■ Given exercise
Only the span from the line containing "How many marks divide the segment?" down to the line containing "How many sides does the implied figure have?" is to be printed, exactly and inclusively, with pictures omitted.

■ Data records

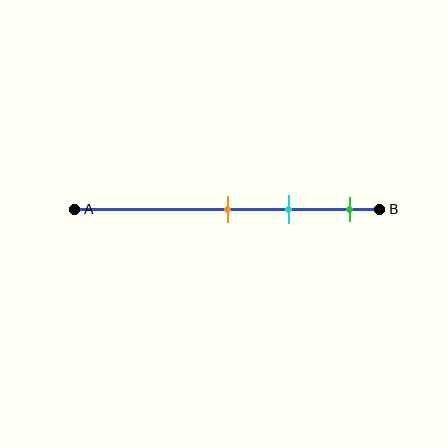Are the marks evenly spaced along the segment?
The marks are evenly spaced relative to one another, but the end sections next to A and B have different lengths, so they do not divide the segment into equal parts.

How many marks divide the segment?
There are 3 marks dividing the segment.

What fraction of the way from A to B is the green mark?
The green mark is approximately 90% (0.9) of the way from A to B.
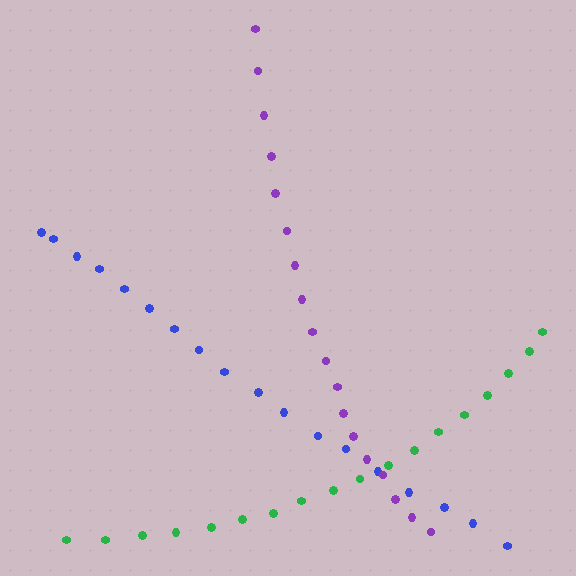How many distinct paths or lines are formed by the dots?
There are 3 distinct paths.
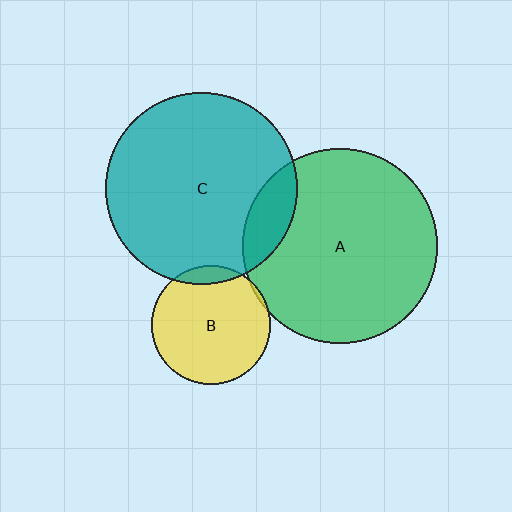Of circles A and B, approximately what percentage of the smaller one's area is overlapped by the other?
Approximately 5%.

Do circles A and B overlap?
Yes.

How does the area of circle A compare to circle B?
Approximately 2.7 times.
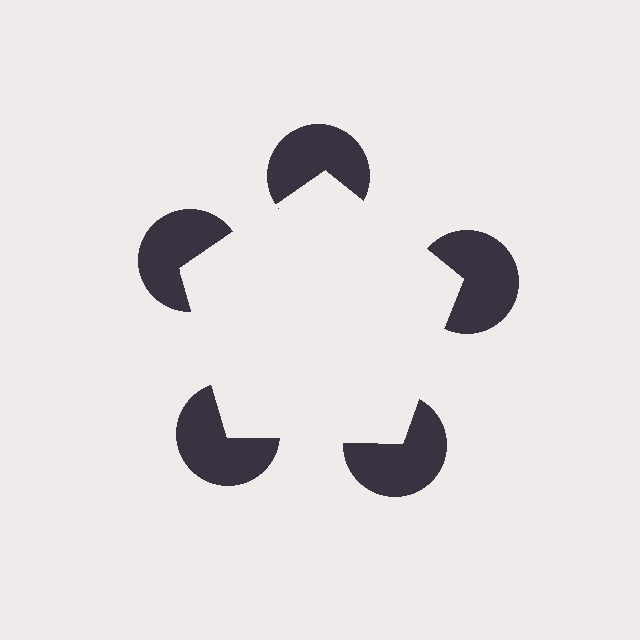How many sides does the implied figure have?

---

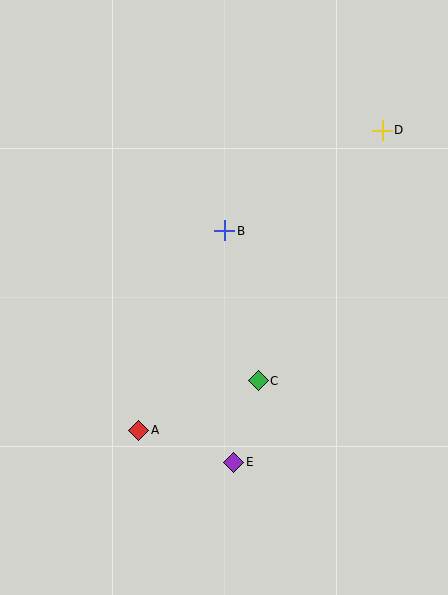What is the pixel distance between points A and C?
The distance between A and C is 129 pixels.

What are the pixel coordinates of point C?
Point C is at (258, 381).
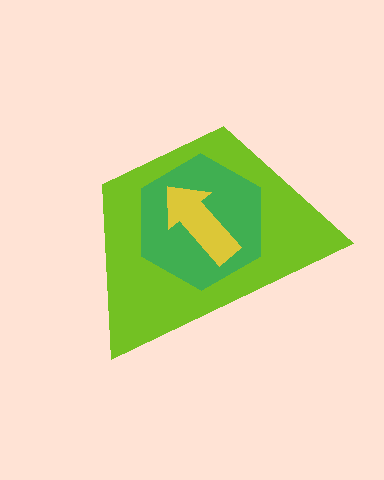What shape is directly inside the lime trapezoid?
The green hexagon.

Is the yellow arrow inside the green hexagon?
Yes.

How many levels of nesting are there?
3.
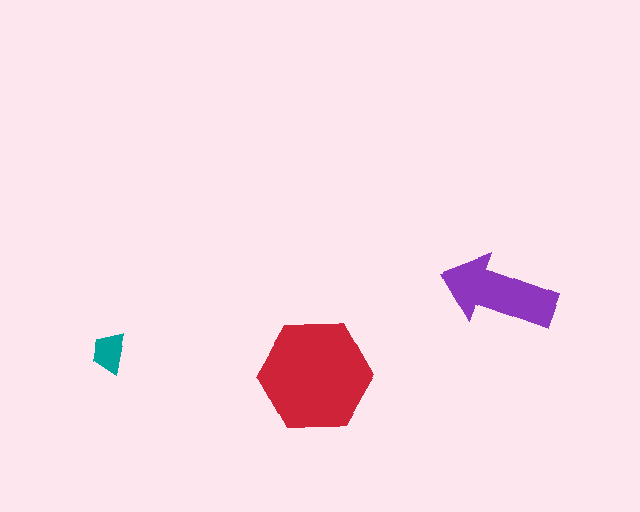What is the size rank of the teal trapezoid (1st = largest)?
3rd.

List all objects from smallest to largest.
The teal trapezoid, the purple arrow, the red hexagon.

■ Task solution
How many marks divide the segment?
There are 3 marks dividing the segment.

What fraction of the way from A to B is the green mark?
The green mark is approximately 90% (0.9) of the way from A to B.
How many distinct paths or lines are formed by the dots?
There are 3 distinct paths.
Of circles A and B, approximately what percentage of the smaller one's area is overlapped by the other?
Approximately 5%.

Do circles A and B overlap?
Yes.

How does the area of circle A compare to circle B?
Approximately 2.7 times.
How many sides does the implied figure have?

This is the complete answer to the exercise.